===== RECORDS SHOWN

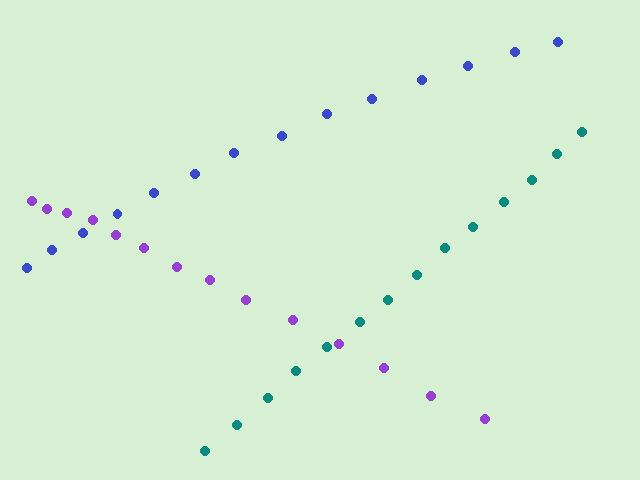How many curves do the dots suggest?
There are 3 distinct paths.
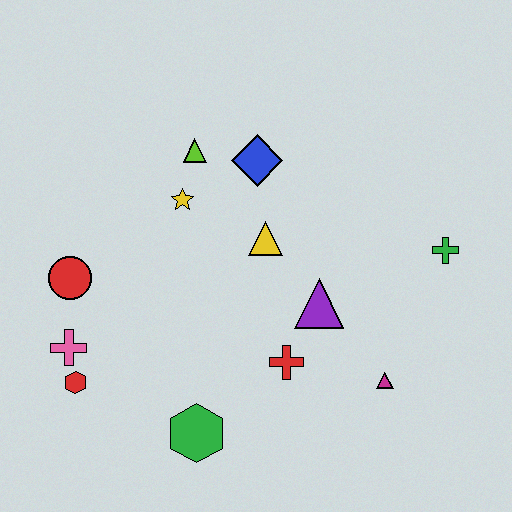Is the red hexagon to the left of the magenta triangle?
Yes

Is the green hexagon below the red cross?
Yes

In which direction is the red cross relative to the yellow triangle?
The red cross is below the yellow triangle.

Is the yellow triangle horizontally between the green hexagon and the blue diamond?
No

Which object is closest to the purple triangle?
The red cross is closest to the purple triangle.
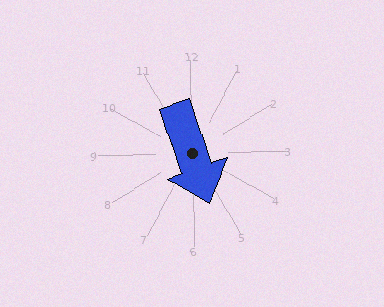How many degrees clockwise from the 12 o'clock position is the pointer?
Approximately 162 degrees.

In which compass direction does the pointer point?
South.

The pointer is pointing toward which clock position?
Roughly 5 o'clock.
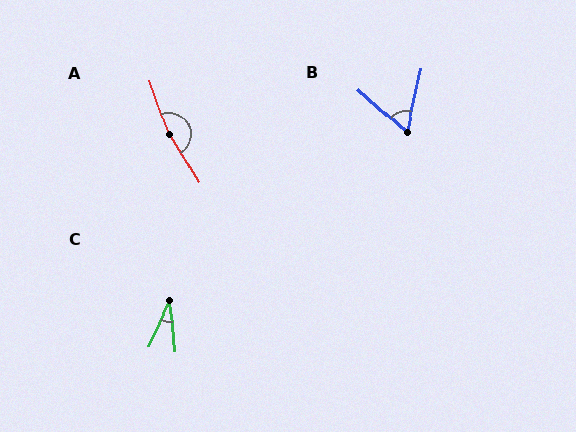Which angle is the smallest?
C, at approximately 30 degrees.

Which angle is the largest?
A, at approximately 167 degrees.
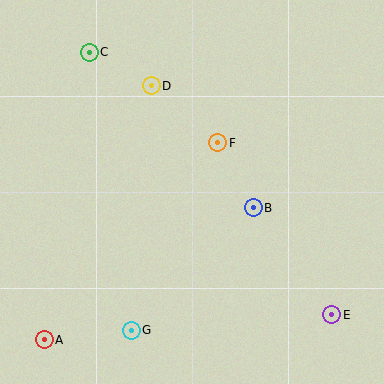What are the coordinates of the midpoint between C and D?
The midpoint between C and D is at (120, 69).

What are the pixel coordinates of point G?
Point G is at (131, 330).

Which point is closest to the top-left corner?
Point C is closest to the top-left corner.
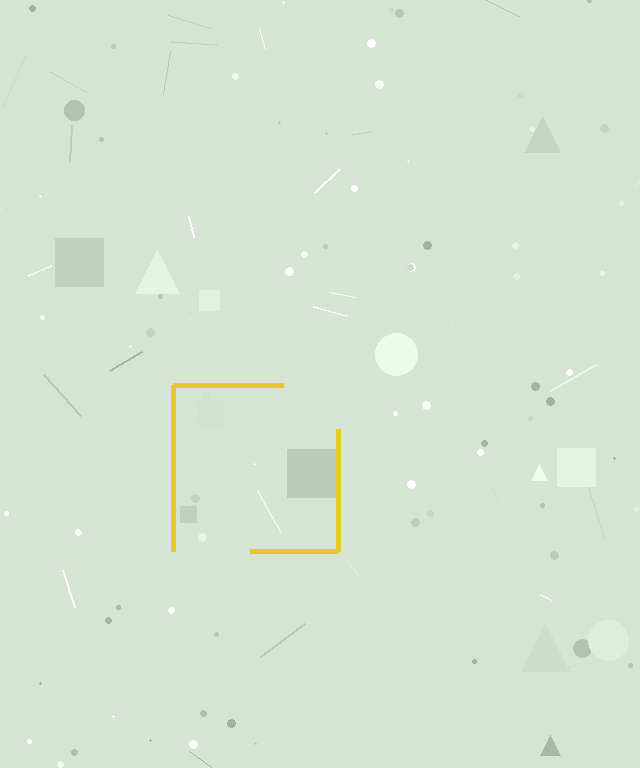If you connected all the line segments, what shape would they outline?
They would outline a square.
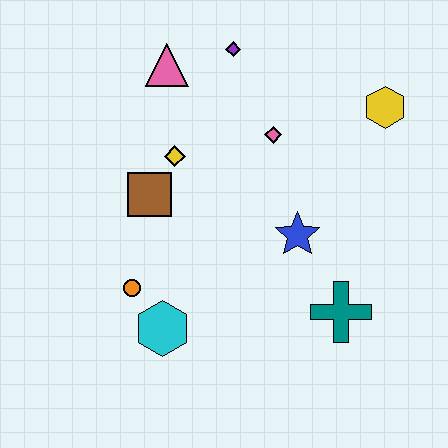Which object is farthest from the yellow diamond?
The teal cross is farthest from the yellow diamond.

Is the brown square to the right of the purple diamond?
No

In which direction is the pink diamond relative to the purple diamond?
The pink diamond is below the purple diamond.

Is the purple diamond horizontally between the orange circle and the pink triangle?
No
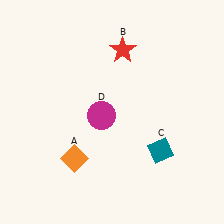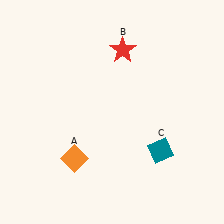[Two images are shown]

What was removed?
The magenta circle (D) was removed in Image 2.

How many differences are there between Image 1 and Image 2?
There is 1 difference between the two images.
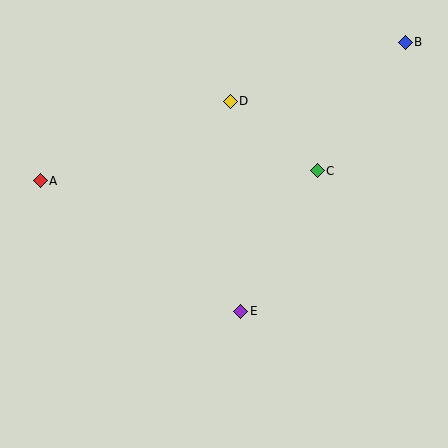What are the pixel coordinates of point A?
Point A is at (40, 181).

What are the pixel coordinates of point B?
Point B is at (405, 42).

==========

**YOUR INSTRUCTIONS**
Leave the pictures out and copy the rest of the data exactly.

**SOLUTION FOR THIS EXERCISE**
How many curves do the dots suggest?
There are 3 distinct paths.
Is the red hexagon to the left of the magenta triangle?
Yes

Is the green hexagon below the red cross?
Yes

In which direction is the red cross relative to the yellow triangle?
The red cross is below the yellow triangle.

Is the yellow triangle horizontally between the green hexagon and the blue diamond?
No

Which object is closest to the purple triangle?
The red cross is closest to the purple triangle.
How many degrees clockwise from the 12 o'clock position is the pointer?
Approximately 162 degrees.

In which compass direction does the pointer point?
South.

The pointer is pointing toward which clock position?
Roughly 5 o'clock.
Which angle is the smallest?
C, at approximately 30 degrees.

Which angle is the largest?
A, at approximately 167 degrees.
What are the coordinates of the midpoint between C and D?
The midpoint between C and D is at (120, 69).

What are the pixel coordinates of point G?
Point G is at (131, 330).

Which point is closest to the top-left corner?
Point C is closest to the top-left corner.
If you connected all the line segments, what shape would they outline?
They would outline a square.
Which object is farthest from the yellow diamond?
The teal cross is farthest from the yellow diamond.

Is the brown square to the right of the purple diamond?
No

In which direction is the pink diamond relative to the purple diamond?
The pink diamond is below the purple diamond.

Is the purple diamond horizontally between the orange circle and the pink triangle?
No
[Two images are shown]

What was removed?
The magenta circle (D) was removed in Image 2.

How many differences are there between Image 1 and Image 2?
There is 1 difference between the two images.
What are the pixel coordinates of point A?
Point A is at (40, 181).

What are the pixel coordinates of point B?
Point B is at (405, 42).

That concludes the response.